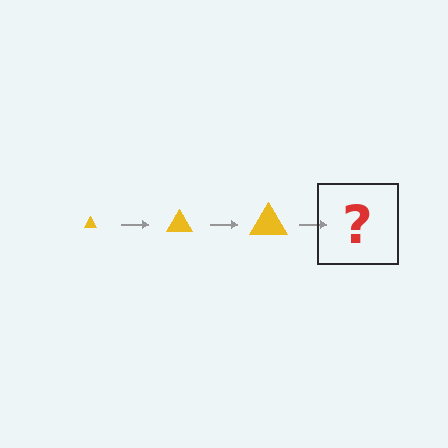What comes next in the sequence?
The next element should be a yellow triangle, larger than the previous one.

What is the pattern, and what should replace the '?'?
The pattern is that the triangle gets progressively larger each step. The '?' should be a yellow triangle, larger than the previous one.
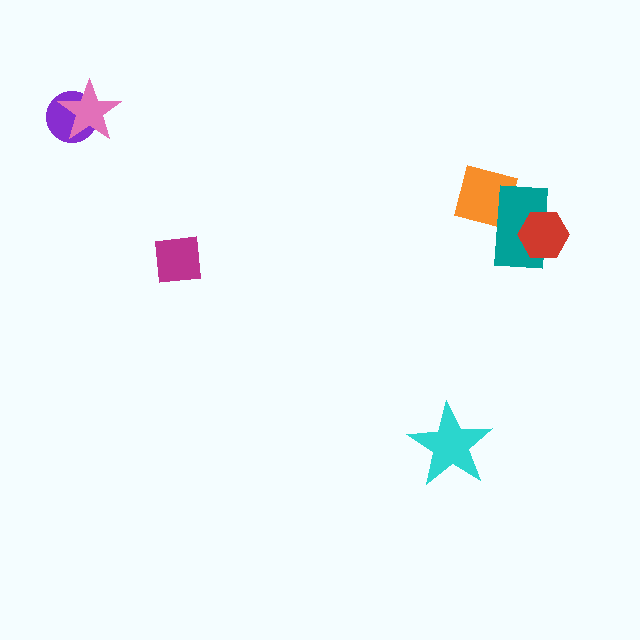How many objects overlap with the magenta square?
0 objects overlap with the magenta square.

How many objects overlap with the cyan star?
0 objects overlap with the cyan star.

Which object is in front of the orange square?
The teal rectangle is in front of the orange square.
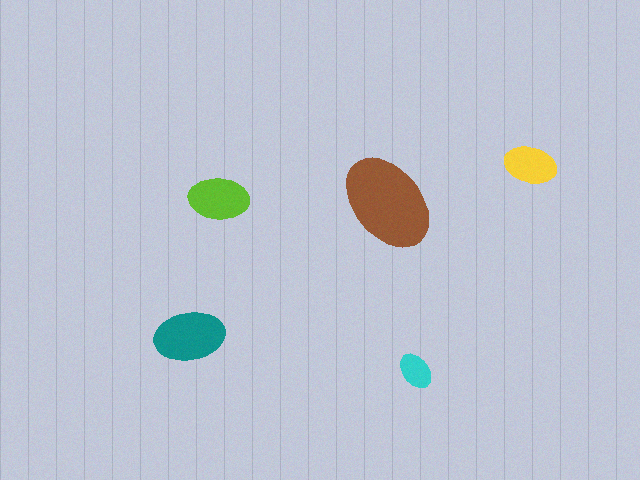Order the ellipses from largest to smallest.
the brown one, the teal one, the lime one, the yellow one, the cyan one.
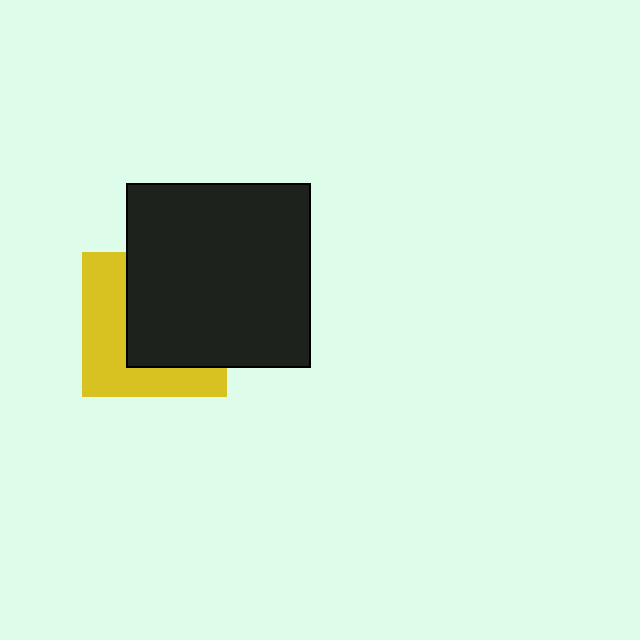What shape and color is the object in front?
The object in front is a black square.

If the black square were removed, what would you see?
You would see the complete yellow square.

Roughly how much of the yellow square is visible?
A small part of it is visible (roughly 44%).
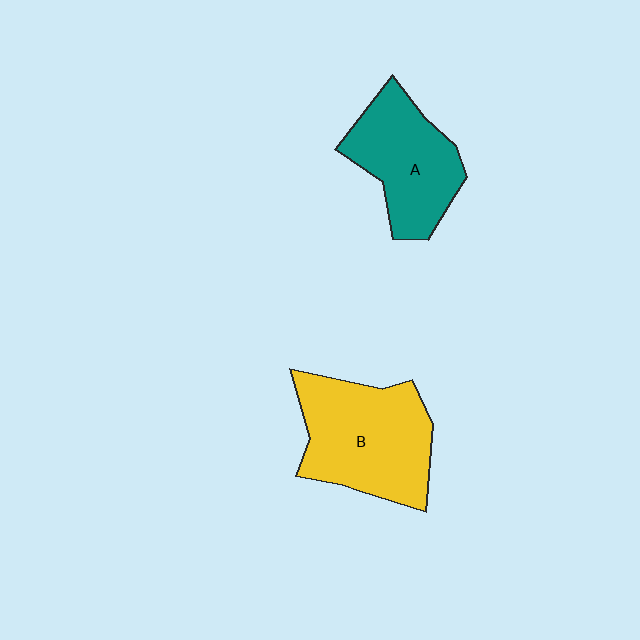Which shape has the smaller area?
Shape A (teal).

☆ ☆ ☆ ☆

Produce an exact copy of the lines from the line containing "Roughly how much" through the last line of the records, with no pictures and no other text.

● **EXERCISE ANSWER**
Roughly how much of the yellow square is visible?
A small part of it is visible (roughly 44%).
Which shape has the smaller area?
Shape A (teal).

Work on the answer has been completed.